[Questions about shape properties]

_ _ _ _ _ _ _

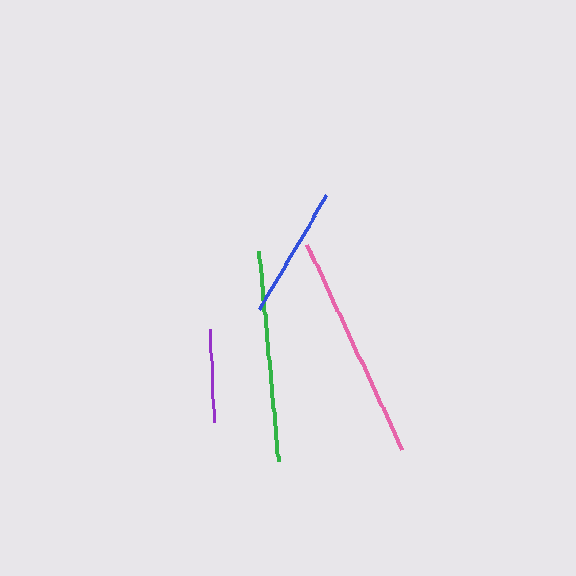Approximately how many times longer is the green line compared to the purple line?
The green line is approximately 2.3 times the length of the purple line.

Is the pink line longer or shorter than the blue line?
The pink line is longer than the blue line.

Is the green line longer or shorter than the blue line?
The green line is longer than the blue line.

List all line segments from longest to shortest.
From longest to shortest: pink and green (about equal), blue, purple.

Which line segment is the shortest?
The purple line is the shortest at approximately 93 pixels.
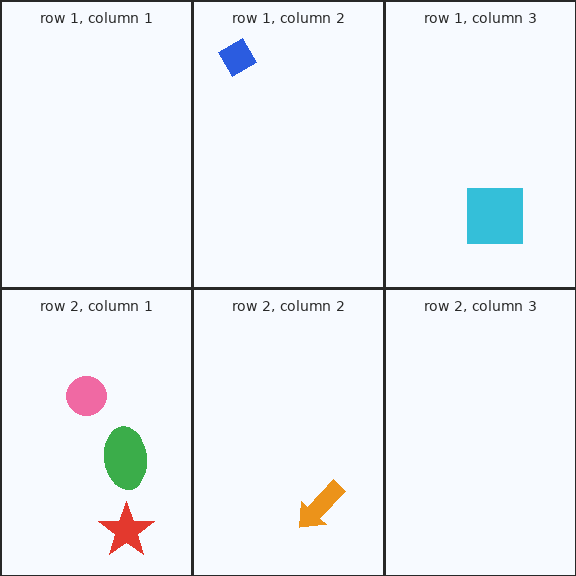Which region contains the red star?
The row 2, column 1 region.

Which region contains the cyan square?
The row 1, column 3 region.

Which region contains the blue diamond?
The row 1, column 2 region.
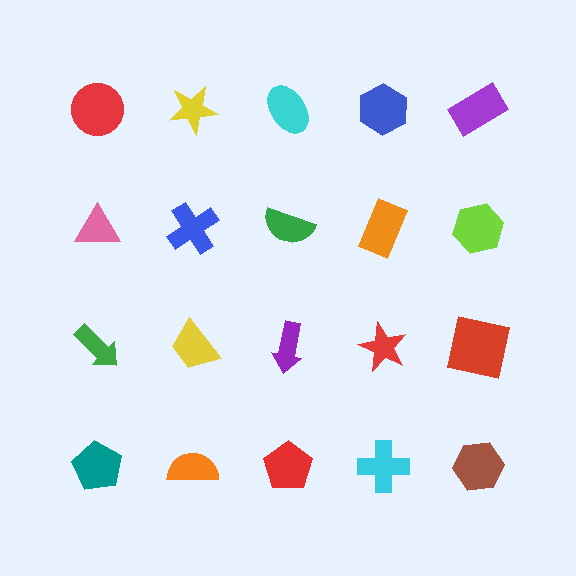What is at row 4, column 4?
A cyan cross.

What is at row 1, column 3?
A cyan ellipse.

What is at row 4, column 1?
A teal pentagon.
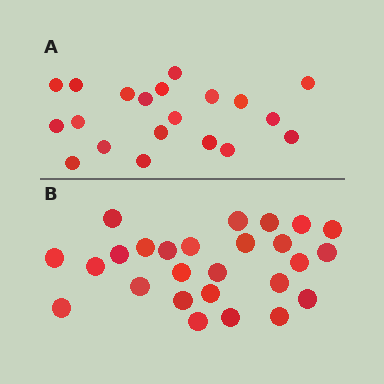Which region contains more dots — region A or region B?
Region B (the bottom region) has more dots.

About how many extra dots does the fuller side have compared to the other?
Region B has about 6 more dots than region A.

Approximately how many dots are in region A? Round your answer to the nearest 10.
About 20 dots.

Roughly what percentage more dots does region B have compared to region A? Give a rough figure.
About 30% more.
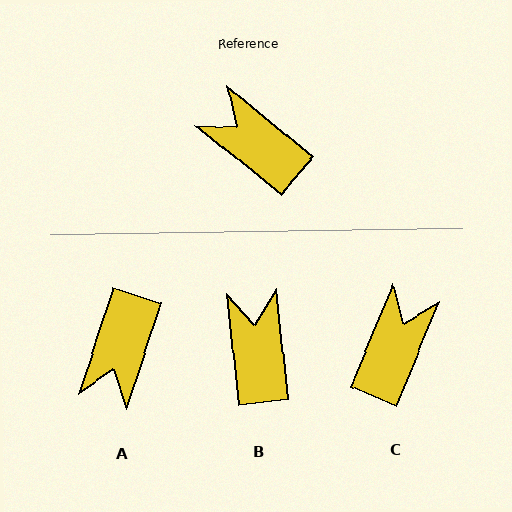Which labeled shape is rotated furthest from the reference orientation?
A, about 111 degrees away.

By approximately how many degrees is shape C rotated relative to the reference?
Approximately 73 degrees clockwise.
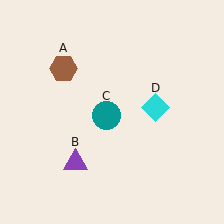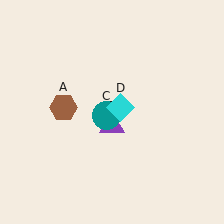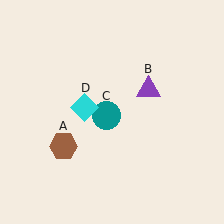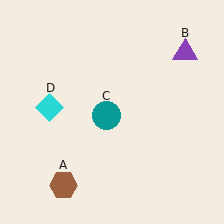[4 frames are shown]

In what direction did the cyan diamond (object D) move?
The cyan diamond (object D) moved left.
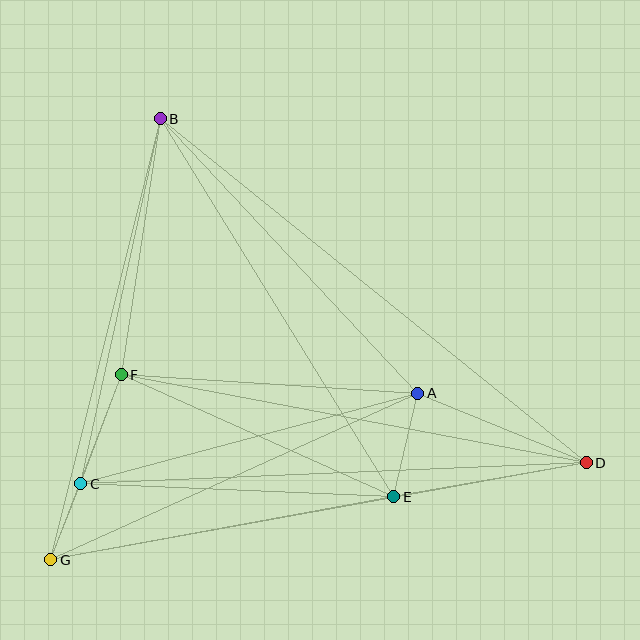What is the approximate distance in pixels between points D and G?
The distance between D and G is approximately 544 pixels.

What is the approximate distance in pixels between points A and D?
The distance between A and D is approximately 182 pixels.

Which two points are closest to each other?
Points C and G are closest to each other.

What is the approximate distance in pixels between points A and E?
The distance between A and E is approximately 106 pixels.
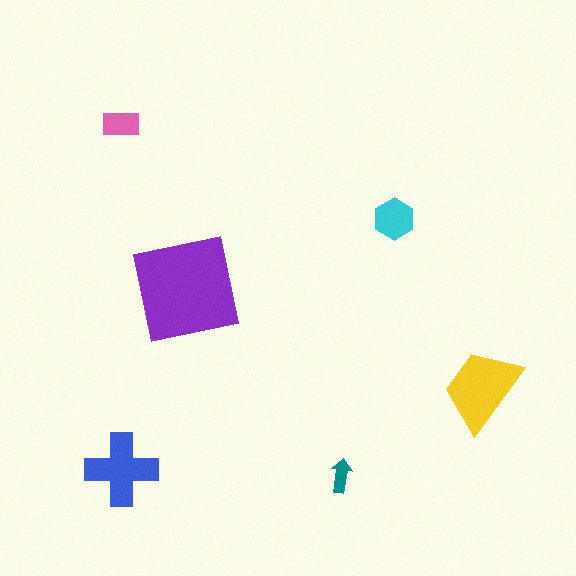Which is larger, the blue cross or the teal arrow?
The blue cross.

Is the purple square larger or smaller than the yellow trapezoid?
Larger.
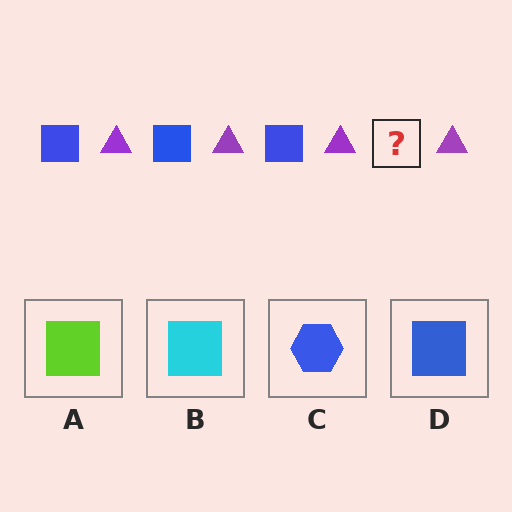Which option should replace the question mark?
Option D.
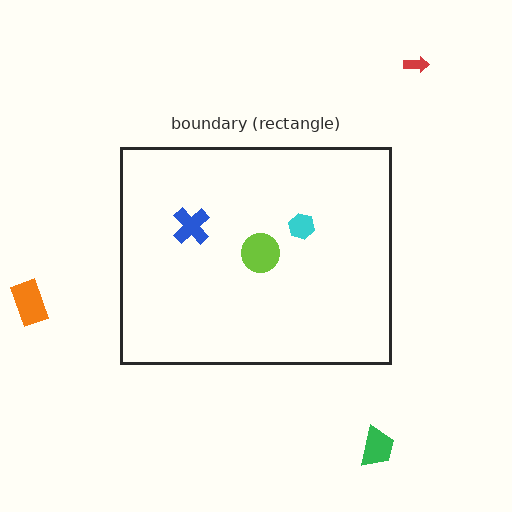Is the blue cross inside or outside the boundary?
Inside.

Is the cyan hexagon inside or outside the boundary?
Inside.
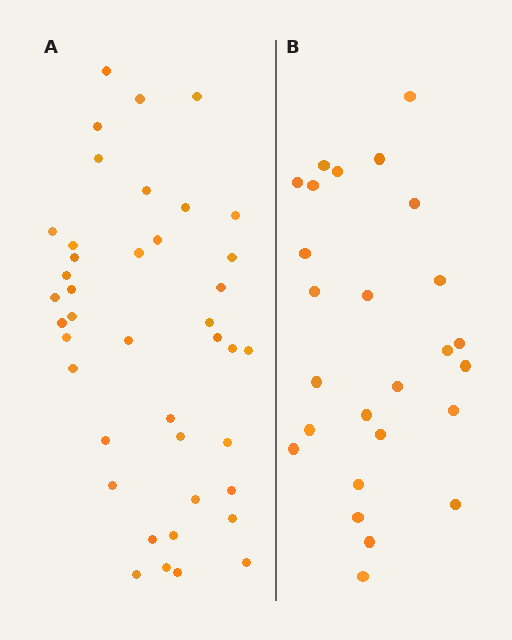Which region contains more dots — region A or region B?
Region A (the left region) has more dots.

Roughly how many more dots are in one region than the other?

_ _ _ _ _ _ _

- What to work on
Pictures don't belong in the copy. Transcribe every record exactly as it appears.

- Worked answer
Approximately how many times longer is the green line compared to the purple line?
The green line is approximately 2.3 times the length of the purple line.

Is the pink line longer or shorter than the blue line?
The pink line is longer than the blue line.

Is the green line longer or shorter than the blue line?
The green line is longer than the blue line.

List all line segments from longest to shortest.
From longest to shortest: pink and green (about equal), blue, purple.

Which line segment is the shortest?
The purple line is the shortest at approximately 93 pixels.
Which region contains the red star?
The row 2, column 1 region.

Which region contains the cyan square?
The row 1, column 3 region.

Which region contains the blue diamond?
The row 1, column 2 region.
What is at row 4, column 4?
A cyan cross.

What is at row 1, column 3?
A cyan ellipse.

What is at row 4, column 1?
A teal pentagon.
Which region contains more dots — region A or region B?
Region B (the bottom region) has more dots.

About how many extra dots does the fuller side have compared to the other?
Region B has about 6 more dots than region A.

Approximately how many dots are in region A? Round your answer to the nearest 10.
About 20 dots.

Roughly what percentage more dots does region B have compared to region A? Give a rough figure.
About 30% more.
Which labeled shape is rotated furthest from the reference orientation?
A, about 111 degrees away.

By approximately how many degrees is shape C rotated relative to the reference?
Approximately 73 degrees clockwise.
[4 frames are shown]

In what direction did the cyan diamond (object D) move?
The cyan diamond (object D) moved left.
What is the approximate distance in pixels between points D and G?
The distance between D and G is approximately 544 pixels.

What is the approximate distance in pixels between points A and D?
The distance between A and D is approximately 182 pixels.

Which two points are closest to each other?
Points C and G are closest to each other.

What is the approximate distance in pixels between points A and E?
The distance between A and E is approximately 106 pixels.
Which is larger, the blue cross or the teal arrow?
The blue cross.

Is the purple square larger or smaller than the yellow trapezoid?
Larger.
Which option should replace the question mark?
Option D.
Is the blue cross inside or outside the boundary?
Inside.

Is the cyan hexagon inside or outside the boundary?
Inside.
Which region contains more dots — region A or region B?
Region A (the left region) has more dots.

Roughly how many more dots are in one region than the other?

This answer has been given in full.